WORK INSTRUCTIONS —
Drop the pictures from the entries below, then reproduce the rest exactly.

'''

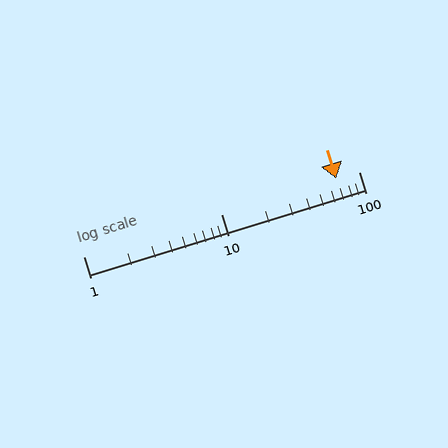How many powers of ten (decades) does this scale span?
The scale spans 2 decades, from 1 to 100.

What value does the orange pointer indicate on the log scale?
The pointer indicates approximately 69.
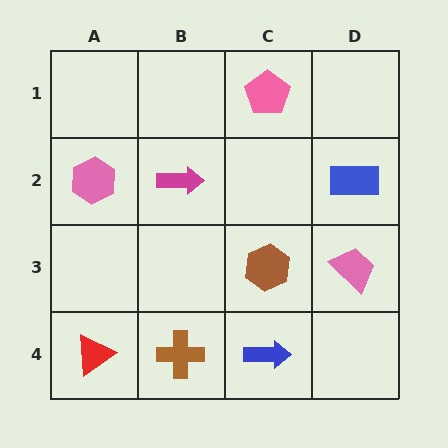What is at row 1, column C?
A pink pentagon.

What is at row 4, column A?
A red triangle.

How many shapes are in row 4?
3 shapes.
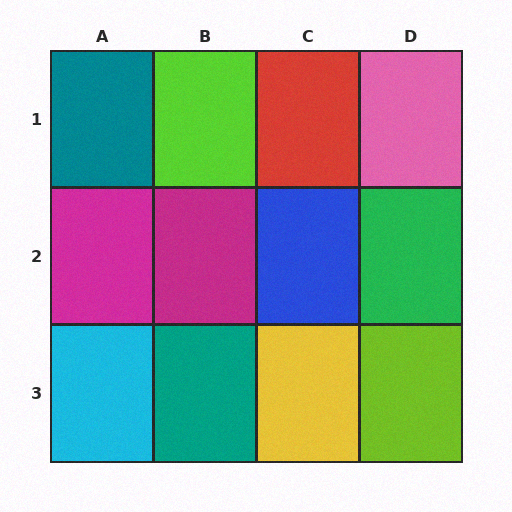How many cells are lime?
2 cells are lime.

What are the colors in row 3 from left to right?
Cyan, teal, yellow, lime.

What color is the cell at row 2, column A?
Magenta.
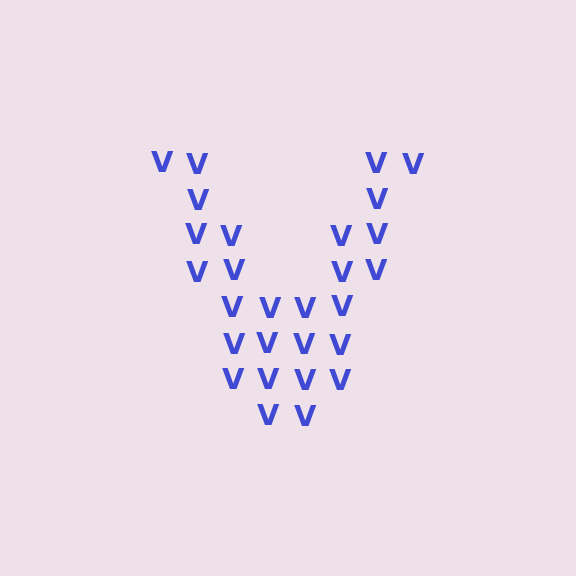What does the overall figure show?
The overall figure shows the letter V.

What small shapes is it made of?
It is made of small letter V's.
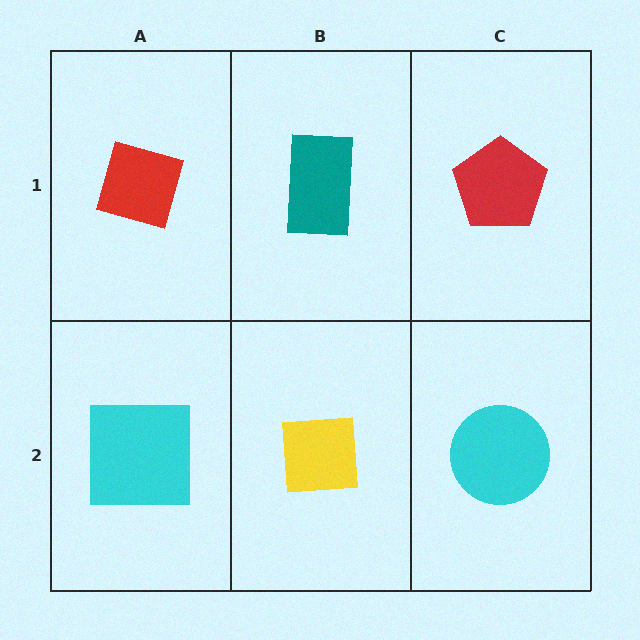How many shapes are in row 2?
3 shapes.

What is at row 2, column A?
A cyan square.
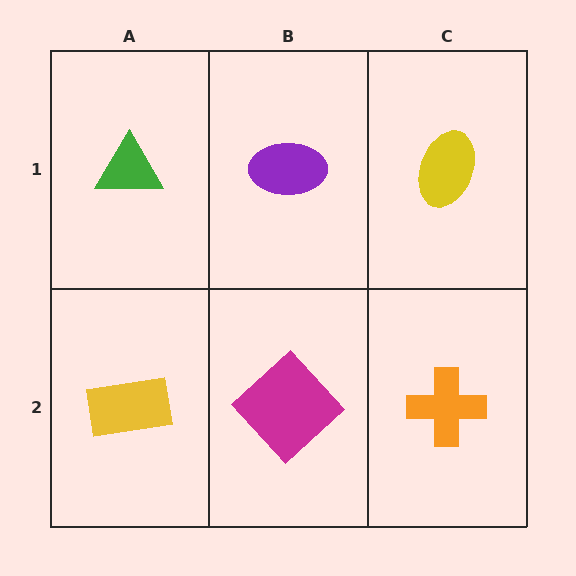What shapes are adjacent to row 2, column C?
A yellow ellipse (row 1, column C), a magenta diamond (row 2, column B).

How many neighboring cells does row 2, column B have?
3.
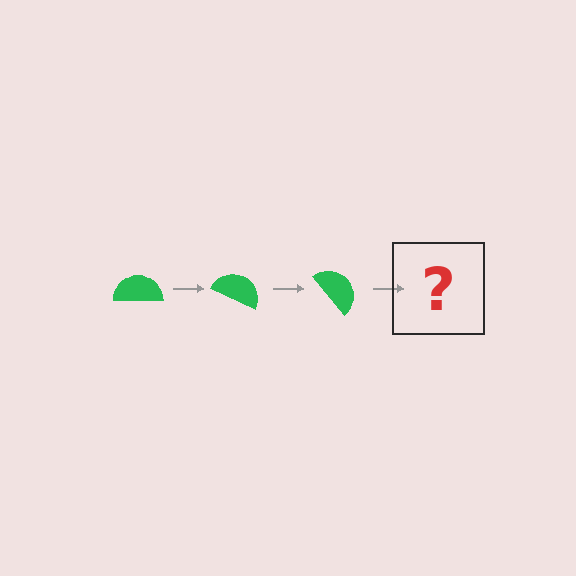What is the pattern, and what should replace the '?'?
The pattern is that the semicircle rotates 25 degrees clockwise each step. The '?' should be a green semicircle rotated 75 degrees clockwise.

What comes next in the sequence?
The next element should be a green semicircle rotated 75 degrees clockwise.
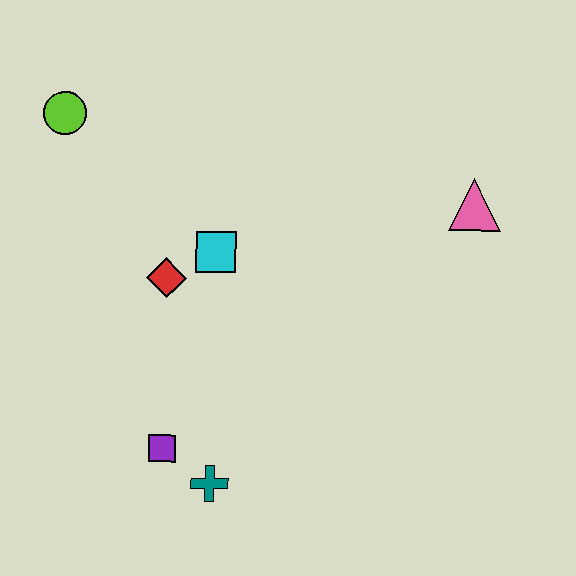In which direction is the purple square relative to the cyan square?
The purple square is below the cyan square.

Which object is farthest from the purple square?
The pink triangle is farthest from the purple square.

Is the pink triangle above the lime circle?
No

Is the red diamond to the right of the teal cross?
No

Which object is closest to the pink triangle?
The cyan square is closest to the pink triangle.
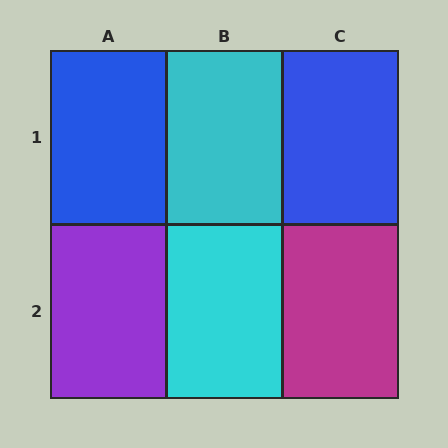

'''

RESPONSE FOR THIS EXERCISE —
How many powers of ten (decades) does this scale span?
The scale spans 2 decades, from 1 to 100.

What value does the orange pointer indicate on the log scale?
The pointer indicates approximately 69.
What is at row 1, column C?
A pink pentagon.

What is at row 4, column A?
A red triangle.

How many shapes are in row 4?
3 shapes.
How many cells are lime?
2 cells are lime.

What are the colors in row 3 from left to right?
Cyan, teal, yellow, lime.

What color is the cell at row 2, column A?
Magenta.
What does the overall figure show?
The overall figure shows the letter V.

What small shapes is it made of?
It is made of small letter V's.
How many shapes are in row 2?
3 shapes.

What is at row 2, column A?
A cyan square.
What shapes are adjacent to row 2, column C?
A yellow ellipse (row 1, column C), a magenta diamond (row 2, column B).

How many neighboring cells does row 2, column B have?
3.
What is the pattern, and what should replace the '?'?
The pattern is that the semicircle rotates 25 degrees clockwise each step. The '?' should be a green semicircle rotated 75 degrees clockwise.

What comes next in the sequence?
The next element should be a green semicircle rotated 75 degrees clockwise.
In which direction is the purple square relative to the cyan square?
The purple square is below the cyan square.

Which object is farthest from the purple square?
The pink triangle is farthest from the purple square.

Is the pink triangle above the lime circle?
No

Is the red diamond to the right of the teal cross?
No

Which object is closest to the pink triangle?
The cyan square is closest to the pink triangle.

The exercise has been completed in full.